- CHALLENGE -
Will you transcribe all the entries word for word, skipping the pictures they hold?

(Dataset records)
┄┄┄┄┄┄┄┄┄┄

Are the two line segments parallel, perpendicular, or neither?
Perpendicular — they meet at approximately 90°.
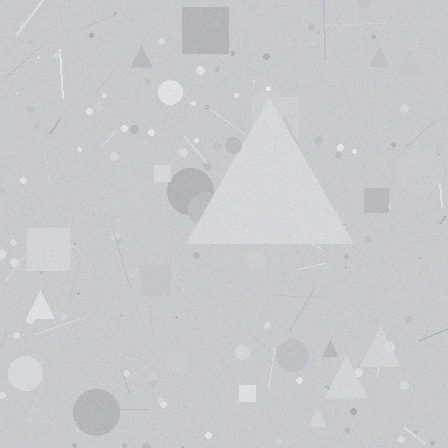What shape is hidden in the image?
A triangle is hidden in the image.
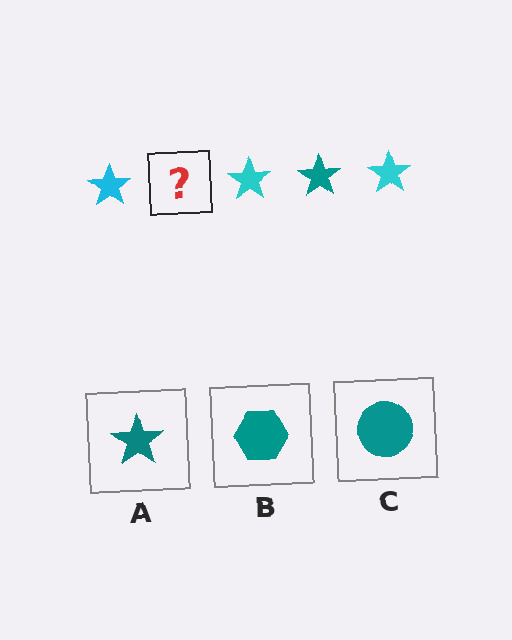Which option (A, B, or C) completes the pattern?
A.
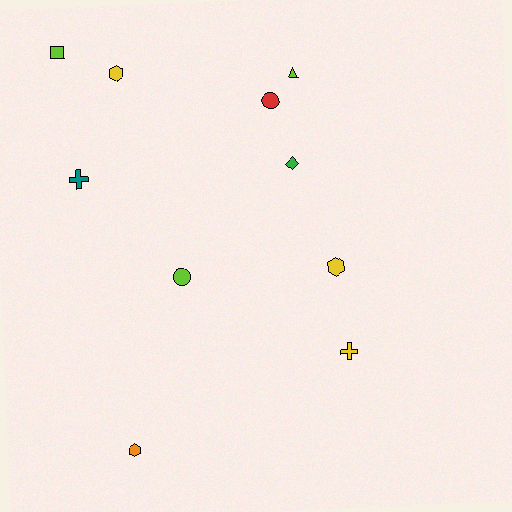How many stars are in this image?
There are no stars.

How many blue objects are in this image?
There are no blue objects.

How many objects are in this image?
There are 10 objects.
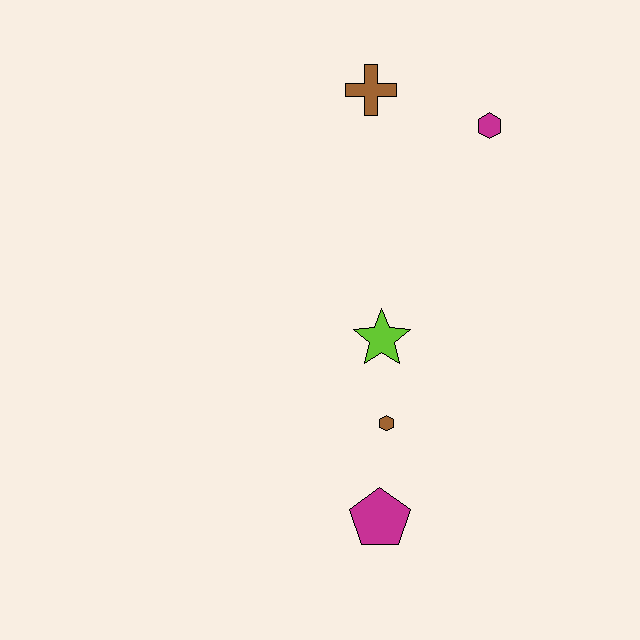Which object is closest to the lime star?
The brown hexagon is closest to the lime star.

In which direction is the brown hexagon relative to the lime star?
The brown hexagon is below the lime star.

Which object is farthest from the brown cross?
The magenta pentagon is farthest from the brown cross.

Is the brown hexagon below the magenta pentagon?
No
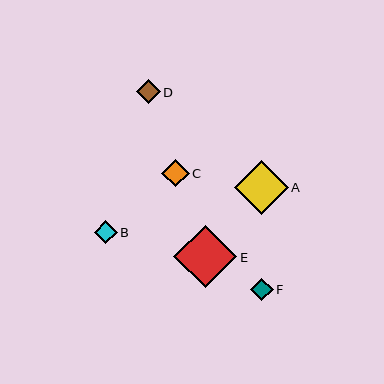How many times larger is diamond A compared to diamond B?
Diamond A is approximately 2.3 times the size of diamond B.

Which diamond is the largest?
Diamond E is the largest with a size of approximately 63 pixels.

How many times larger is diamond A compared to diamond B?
Diamond A is approximately 2.3 times the size of diamond B.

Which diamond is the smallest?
Diamond F is the smallest with a size of approximately 22 pixels.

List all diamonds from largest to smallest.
From largest to smallest: E, A, C, D, B, F.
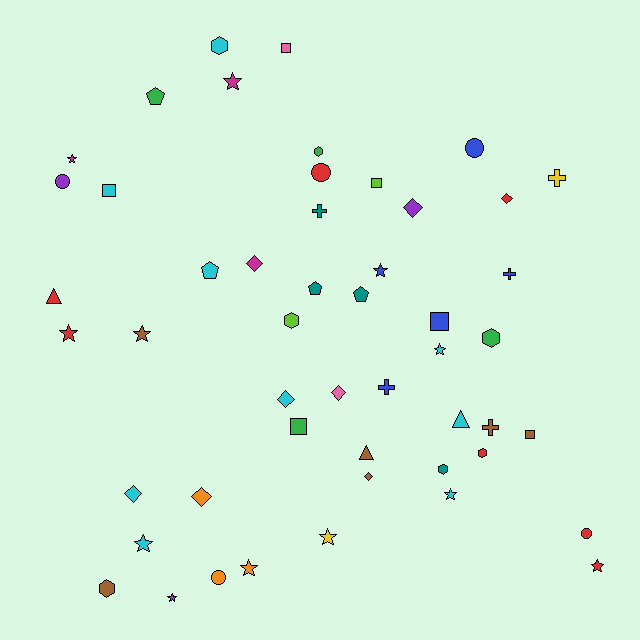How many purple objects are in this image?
There are 3 purple objects.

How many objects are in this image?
There are 50 objects.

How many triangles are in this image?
There are 3 triangles.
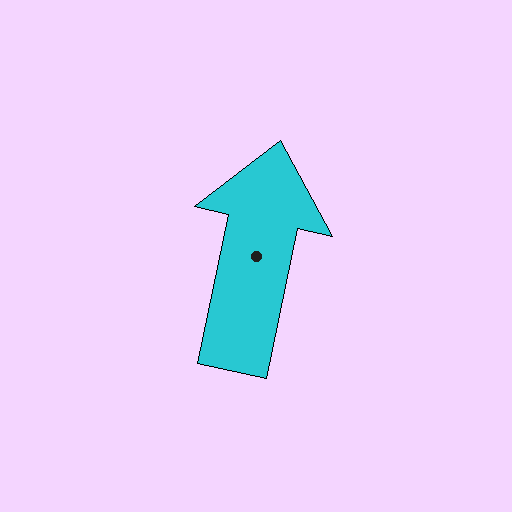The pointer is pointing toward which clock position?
Roughly 12 o'clock.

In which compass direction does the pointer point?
North.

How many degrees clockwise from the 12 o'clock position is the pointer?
Approximately 12 degrees.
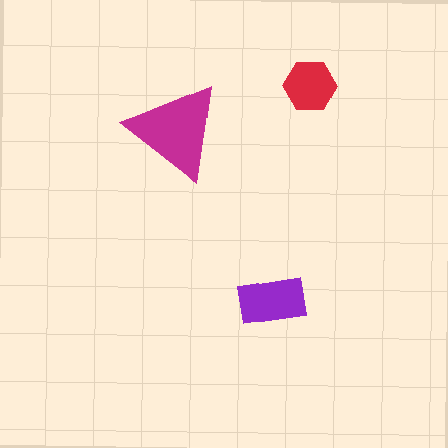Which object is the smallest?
The red hexagon.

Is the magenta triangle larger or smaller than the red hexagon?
Larger.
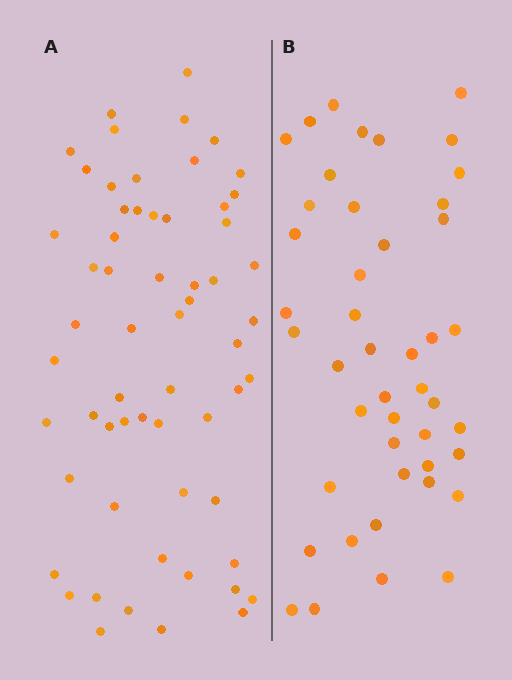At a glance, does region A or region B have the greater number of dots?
Region A (the left region) has more dots.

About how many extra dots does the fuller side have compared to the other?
Region A has approximately 15 more dots than region B.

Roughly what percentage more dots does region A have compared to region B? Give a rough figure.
About 35% more.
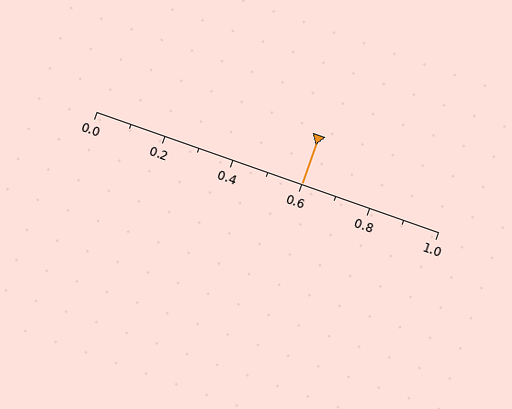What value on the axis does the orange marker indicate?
The marker indicates approximately 0.6.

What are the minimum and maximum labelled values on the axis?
The axis runs from 0.0 to 1.0.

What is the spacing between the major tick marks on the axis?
The major ticks are spaced 0.2 apart.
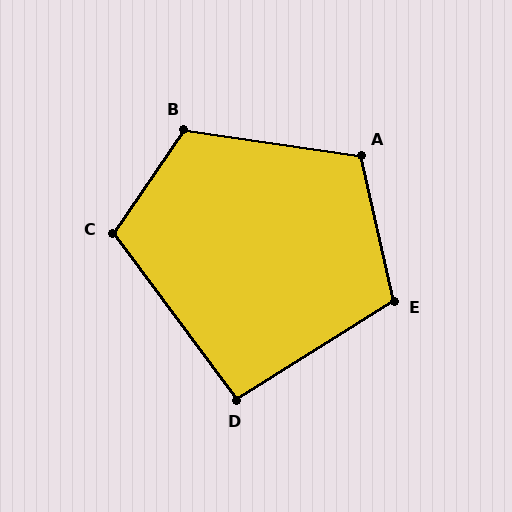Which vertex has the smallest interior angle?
D, at approximately 95 degrees.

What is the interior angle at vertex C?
Approximately 109 degrees (obtuse).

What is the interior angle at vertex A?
Approximately 111 degrees (obtuse).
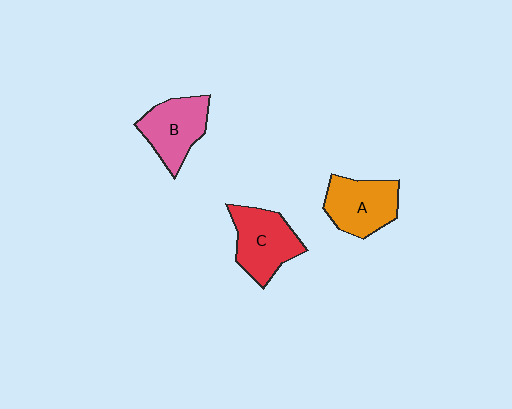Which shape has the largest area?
Shape C (red).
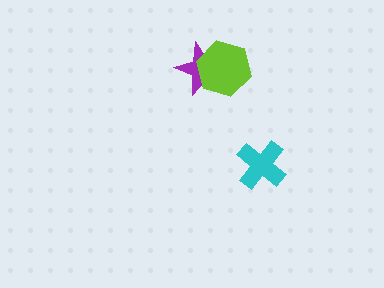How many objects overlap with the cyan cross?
0 objects overlap with the cyan cross.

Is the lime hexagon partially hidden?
No, no other shape covers it.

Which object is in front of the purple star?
The lime hexagon is in front of the purple star.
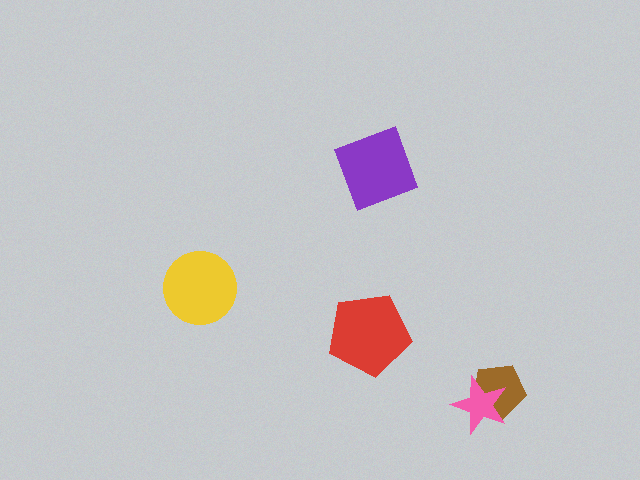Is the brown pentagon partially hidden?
Yes, it is partially covered by another shape.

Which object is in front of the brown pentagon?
The pink star is in front of the brown pentagon.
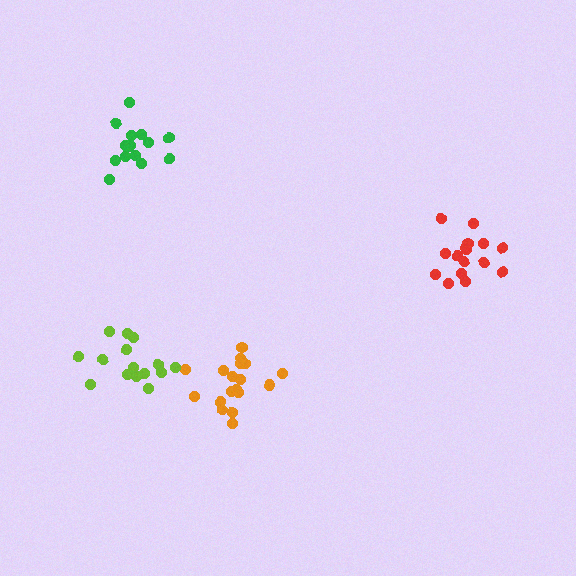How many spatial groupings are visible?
There are 4 spatial groupings.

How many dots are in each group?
Group 1: 15 dots, Group 2: 18 dots, Group 3: 15 dots, Group 4: 16 dots (64 total).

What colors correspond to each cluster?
The clusters are colored: green, orange, lime, red.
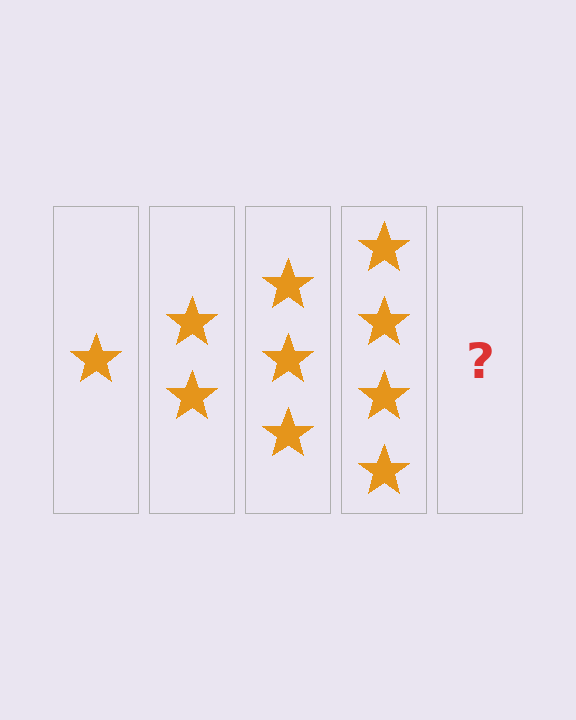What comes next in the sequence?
The next element should be 5 stars.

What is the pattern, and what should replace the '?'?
The pattern is that each step adds one more star. The '?' should be 5 stars.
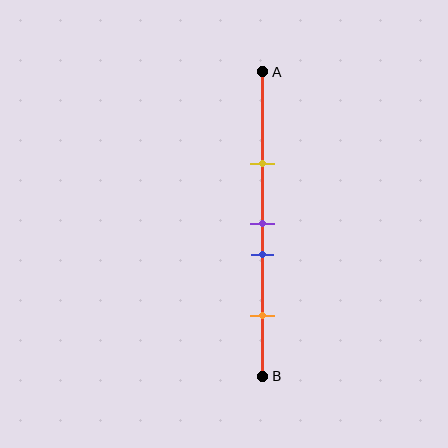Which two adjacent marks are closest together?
The purple and blue marks are the closest adjacent pair.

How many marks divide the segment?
There are 4 marks dividing the segment.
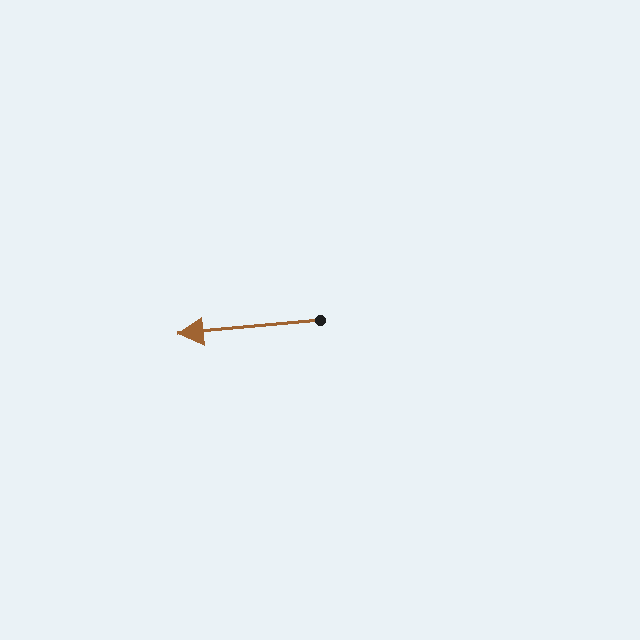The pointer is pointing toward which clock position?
Roughly 9 o'clock.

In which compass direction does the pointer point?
West.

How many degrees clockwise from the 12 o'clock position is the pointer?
Approximately 264 degrees.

┄┄┄┄┄┄┄┄┄┄

- RIGHT ANSWER -
Are the two line segments parallel, perpendicular, or neither?
Perpendicular — they meet at approximately 90°.
What shape is hidden in the image?
A triangle is hidden in the image.
Which option (A, B, or C) completes the pattern?
A.
How many stars are in this image?
There are no stars.

How many blue objects are in this image?
There are no blue objects.

How many objects are in this image?
There are 10 objects.
Which object is closest to the lime star?
The brown hexagon is closest to the lime star.

In which direction is the brown hexagon relative to the lime star?
The brown hexagon is below the lime star.

Which object is farthest from the brown cross?
The magenta pentagon is farthest from the brown cross.

Is the brown hexagon below the magenta pentagon?
No
How many times larger is diamond A compared to diamond B?
Diamond A is approximately 2.3 times the size of diamond B.

Which diamond is the largest?
Diamond E is the largest with a size of approximately 63 pixels.

How many times larger is diamond A compared to diamond B?
Diamond A is approximately 2.3 times the size of diamond B.

Which diamond is the smallest?
Diamond F is the smallest with a size of approximately 22 pixels.

List all diamonds from largest to smallest.
From largest to smallest: E, A, C, D, B, F.
How many purple objects are in this image?
There are 3 purple objects.

How many objects are in this image?
There are 50 objects.

How many triangles are in this image?
There are 3 triangles.
The pointer is pointing toward which clock position?
Roughly 12 o'clock.

In which compass direction does the pointer point?
North.

How many degrees clockwise from the 12 o'clock position is the pointer?
Approximately 12 degrees.
Which object is the smallest?
The red hexagon.

Is the magenta triangle larger or smaller than the red hexagon?
Larger.
At a glance, does region A or region B have the greater number of dots?
Region A (the left region) has more dots.

About how many extra dots does the fuller side have compared to the other?
Region A has approximately 15 more dots than region B.

Roughly what percentage more dots does region A have compared to region B? Give a rough figure.
About 35% more.
What value on the axis does the orange marker indicate?
The marker indicates approximately 0.6.

What are the minimum and maximum labelled values on the axis?
The axis runs from 0.0 to 1.0.

What is the spacing between the major tick marks on the axis?
The major ticks are spaced 0.2 apart.
Which vertex has the smallest interior angle?
D, at approximately 95 degrees.

What is the interior angle at vertex C?
Approximately 109 degrees (obtuse).

What is the interior angle at vertex A?
Approximately 111 degrees (obtuse).
Which shape has the largest area?
Shape C (red).
How many objects overlap with the cyan cross?
0 objects overlap with the cyan cross.

Is the lime hexagon partially hidden?
No, no other shape covers it.

Which object is in front of the purple star?
The lime hexagon is in front of the purple star.
Is the brown pentagon partially hidden?
Yes, it is partially covered by another shape.

Which object is in front of the brown pentagon?
The pink star is in front of the brown pentagon.
How many spatial groupings are visible?
There are 4 spatial groupings.

How many dots are in each group?
Group 1: 15 dots, Group 2: 18 dots, Group 3: 15 dots, Group 4: 16 dots (64 total).

What colors correspond to each cluster?
The clusters are colored: green, orange, lime, red.
What comes next in the sequence?
The next element should be 5 stars.

What is the pattern, and what should replace the '?'?
The pattern is that each step adds one more star. The '?' should be 5 stars.
Which two adjacent marks are closest together?
The purple and blue marks are the closest adjacent pair.

How many marks divide the segment?
There are 4 marks dividing the segment.
The pointer is pointing toward which clock position?
Roughly 9 o'clock.

In which compass direction does the pointer point?
West.

How many degrees clockwise from the 12 o'clock position is the pointer?
Approximately 264 degrees.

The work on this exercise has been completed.